Challenge:
Quote the listing below in its entirety, omitting every image.

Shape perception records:
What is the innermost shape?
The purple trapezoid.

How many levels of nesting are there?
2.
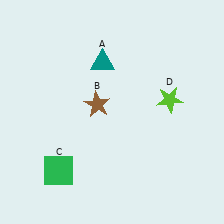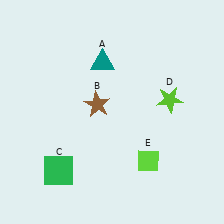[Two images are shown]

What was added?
A lime square (E) was added in Image 2.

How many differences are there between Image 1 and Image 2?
There is 1 difference between the two images.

Response to the exercise:
What is the innermost shape?
The purple trapezoid.

How many levels of nesting are there?
2.
[Two images are shown]

What was added?
A lime square (E) was added in Image 2.

How many differences are there between Image 1 and Image 2?
There is 1 difference between the two images.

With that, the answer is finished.